==== MATERIAL PROVIDED

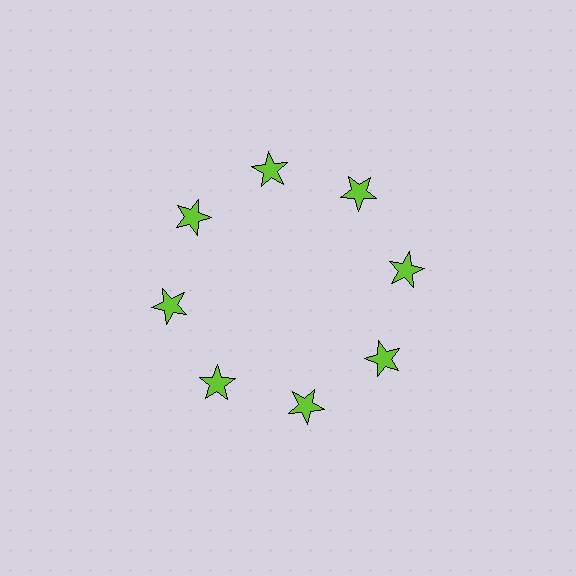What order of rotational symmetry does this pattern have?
This pattern has 8-fold rotational symmetry.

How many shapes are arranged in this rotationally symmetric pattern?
There are 8 shapes, arranged in 8 groups of 1.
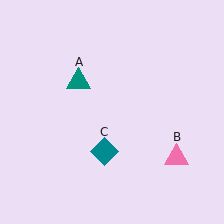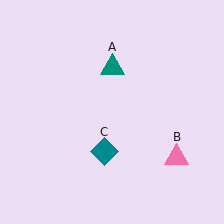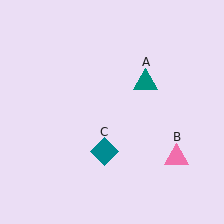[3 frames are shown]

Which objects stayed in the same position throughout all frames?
Pink triangle (object B) and teal diamond (object C) remained stationary.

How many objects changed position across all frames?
1 object changed position: teal triangle (object A).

========

Your copy should match the records word for word, with the pictures removed.

= TASK OUTPUT =
What order of rotational symmetry does this pattern have?
This pattern has 8-fold rotational symmetry.

How many shapes are arranged in this rotationally symmetric pattern?
There are 8 shapes, arranged in 8 groups of 1.
[3 frames are shown]

Which objects stayed in the same position throughout all frames?
Pink triangle (object B) and teal diamond (object C) remained stationary.

How many objects changed position across all frames?
1 object changed position: teal triangle (object A).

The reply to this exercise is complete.